▶ _Short problem_
Exactly reproduce the entries, dropping any pictures from your copy.
# # # #
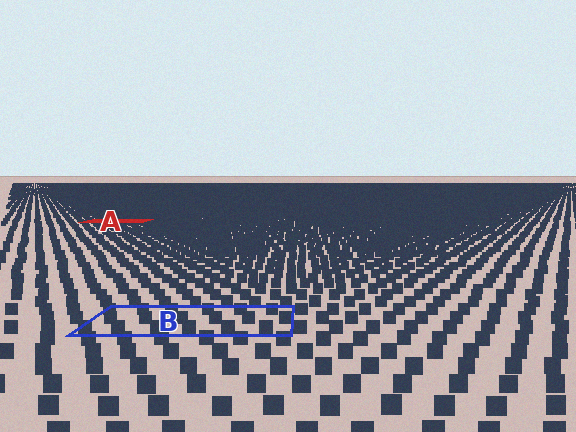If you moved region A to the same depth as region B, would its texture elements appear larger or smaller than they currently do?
They would appear larger. At a closer depth, the same texture elements are projected at a bigger on-screen size.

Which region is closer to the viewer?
Region B is closer. The texture elements there are larger and more spread out.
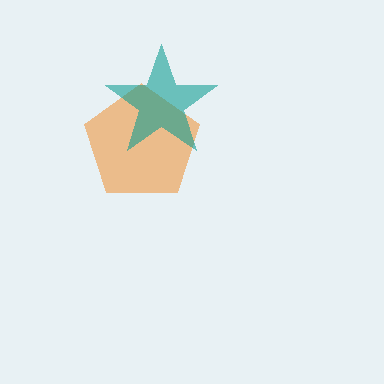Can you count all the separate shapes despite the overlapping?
Yes, there are 2 separate shapes.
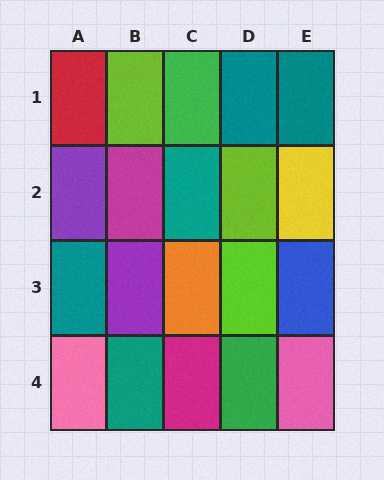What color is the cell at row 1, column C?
Green.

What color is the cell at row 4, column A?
Pink.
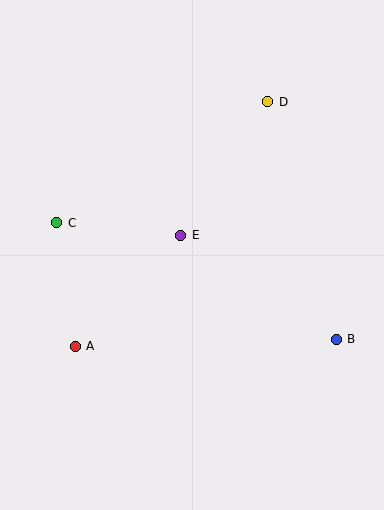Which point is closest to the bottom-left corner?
Point A is closest to the bottom-left corner.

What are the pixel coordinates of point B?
Point B is at (336, 339).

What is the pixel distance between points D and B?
The distance between D and B is 247 pixels.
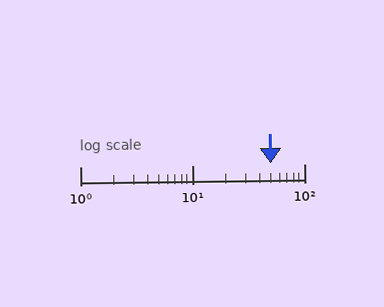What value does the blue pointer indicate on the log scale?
The pointer indicates approximately 50.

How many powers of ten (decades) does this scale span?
The scale spans 2 decades, from 1 to 100.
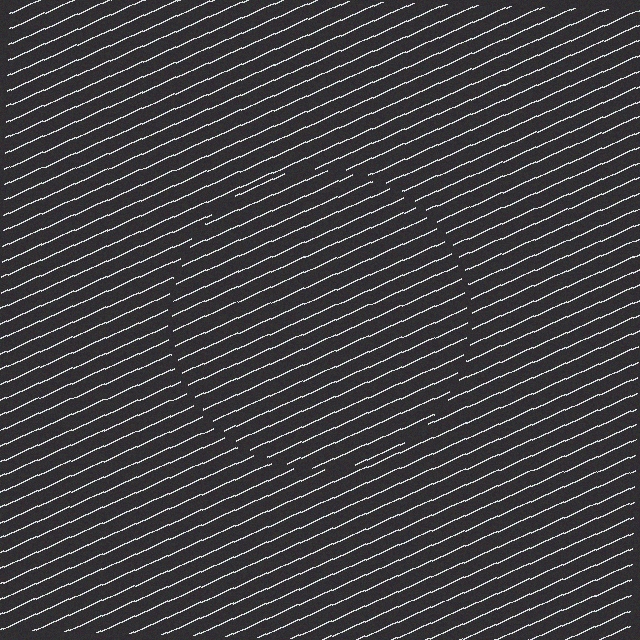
# # # #
▶ _Worked solution_
If you moved region A to the same depth as region B, would its texture elements appear larger or smaller than they currently do?
They would appear larger. At a closer depth, the same texture elements are projected at a bigger on-screen size.

Which region is closer to the viewer?
Region B is closer. The texture elements there are larger and more spread out.
Can you count all the separate shapes despite the overlapping?
Yes, there are 2 separate shapes.
What color is the cell at row 1, column C?
Green.

What color is the cell at row 4, column A?
Pink.
Which point is closest to the bottom-left corner?
Point A is closest to the bottom-left corner.

What are the pixel coordinates of point B?
Point B is at (336, 339).

What is the pixel distance between points D and B?
The distance between D and B is 247 pixels.
What value does the blue pointer indicate on the log scale?
The pointer indicates approximately 50.

How many powers of ten (decades) does this scale span?
The scale spans 2 decades, from 1 to 100.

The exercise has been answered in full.